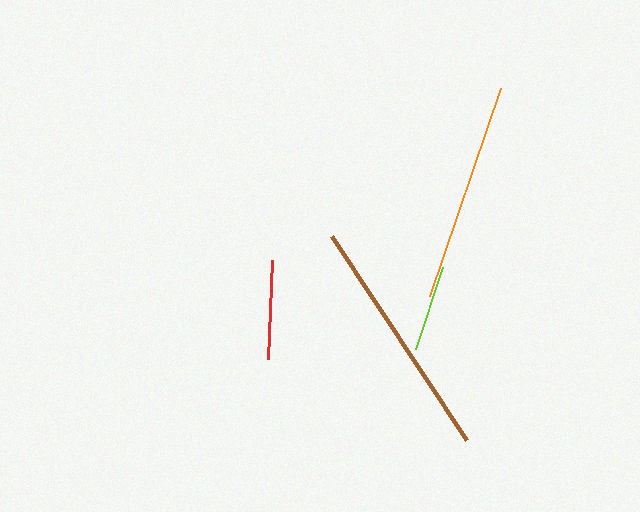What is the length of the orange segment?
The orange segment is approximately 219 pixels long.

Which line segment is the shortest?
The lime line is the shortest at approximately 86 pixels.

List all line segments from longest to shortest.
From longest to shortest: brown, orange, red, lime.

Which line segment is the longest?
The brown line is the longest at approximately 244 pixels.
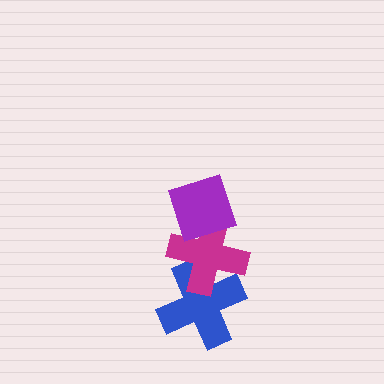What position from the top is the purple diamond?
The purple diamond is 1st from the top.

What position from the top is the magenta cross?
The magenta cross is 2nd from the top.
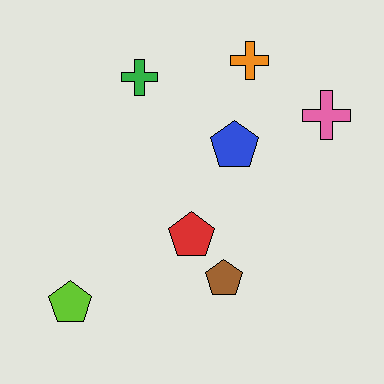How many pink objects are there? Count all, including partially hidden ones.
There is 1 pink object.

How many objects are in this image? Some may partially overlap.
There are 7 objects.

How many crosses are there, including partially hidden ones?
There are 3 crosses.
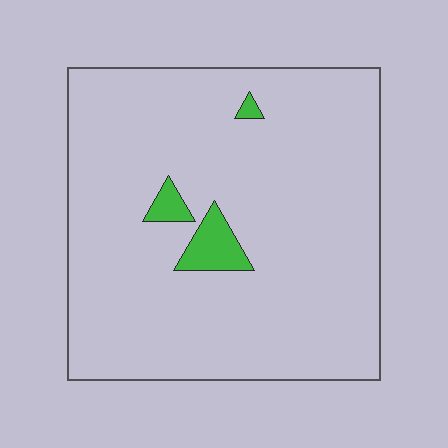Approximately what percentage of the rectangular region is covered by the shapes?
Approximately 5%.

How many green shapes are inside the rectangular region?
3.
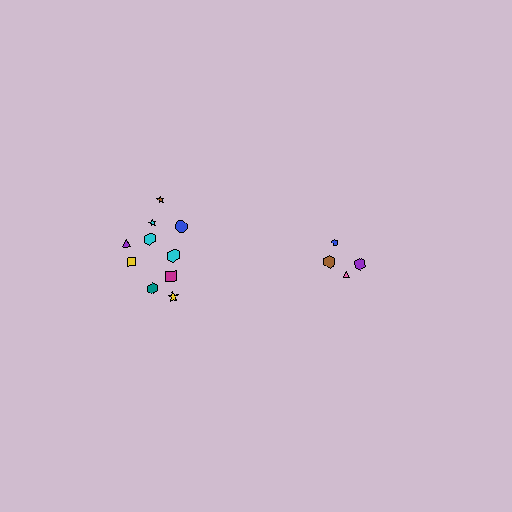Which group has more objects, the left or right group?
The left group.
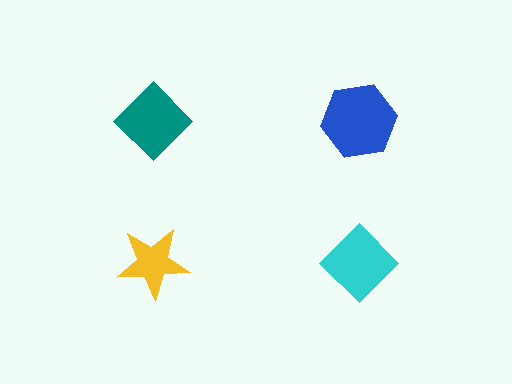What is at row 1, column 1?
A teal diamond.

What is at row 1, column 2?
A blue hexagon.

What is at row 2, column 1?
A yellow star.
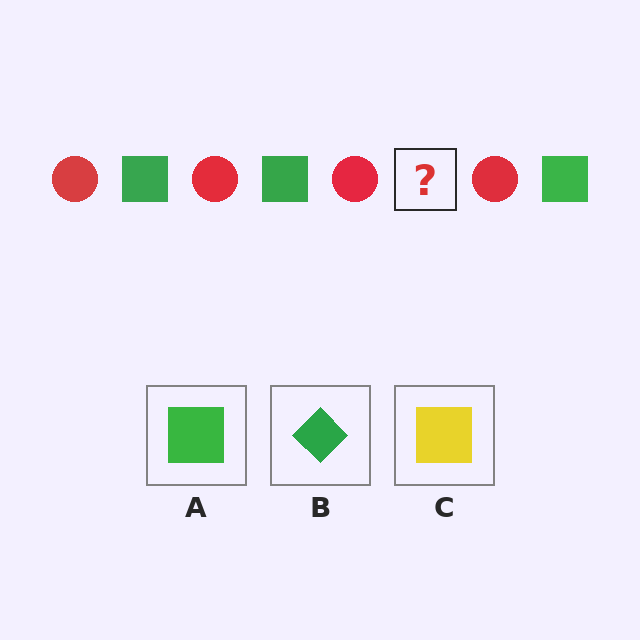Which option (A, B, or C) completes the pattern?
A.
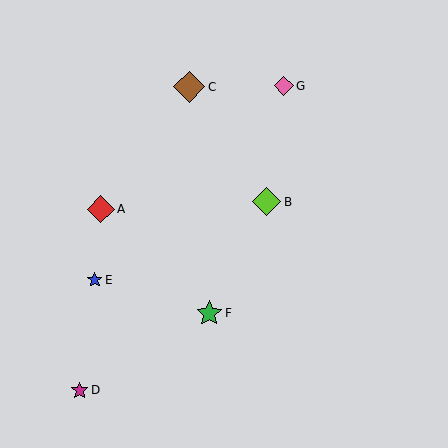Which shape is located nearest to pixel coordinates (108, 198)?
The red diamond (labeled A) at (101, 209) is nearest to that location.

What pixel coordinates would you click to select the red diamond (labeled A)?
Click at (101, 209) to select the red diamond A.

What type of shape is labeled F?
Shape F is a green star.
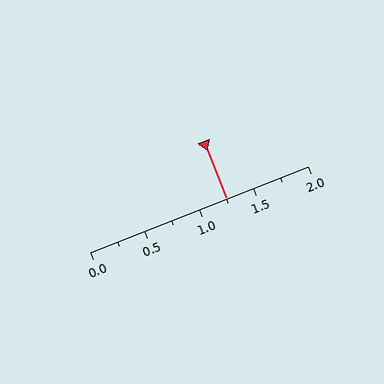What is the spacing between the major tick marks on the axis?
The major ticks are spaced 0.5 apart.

-- -- --

The problem » Leave out the pictures and copy every record above exactly.

The answer »
What is the length of the orange segment?
The orange segment is approximately 219 pixels long.

Which line segment is the shortest?
The lime line is the shortest at approximately 86 pixels.

List all line segments from longest to shortest.
From longest to shortest: brown, orange, red, lime.

Which line segment is the longest?
The brown line is the longest at approximately 244 pixels.
What position from the top is the purple diamond?
The purple diamond is 1st from the top.

What position from the top is the magenta cross?
The magenta cross is 2nd from the top.
How many pink objects are there? Count all, including partially hidden ones.
There is 1 pink object.

How many objects are in this image? Some may partially overlap.
There are 7 objects.

How many crosses are there, including partially hidden ones?
There are 3 crosses.
Approximately what percentage of the rectangular region is covered by the shapes?
Approximately 5%.

How many green shapes are inside the rectangular region?
3.
Which group has more objects, the left or right group?
The left group.
What is at row 1, column 1?
A teal diamond.

What is at row 1, column 2?
A blue hexagon.

What is at row 2, column 1?
A yellow star.
Which option (A, B, or C) completes the pattern?
A.
Which shape is located nearest to pixel coordinates (108, 198)?
The red diamond (labeled A) at (101, 209) is nearest to that location.

What pixel coordinates would you click to select the red diamond (labeled A)?
Click at (101, 209) to select the red diamond A.

What type of shape is labeled F?
Shape F is a green star.
What is the spacing between the major tick marks on the axis?
The major ticks are spaced 0.5 apart.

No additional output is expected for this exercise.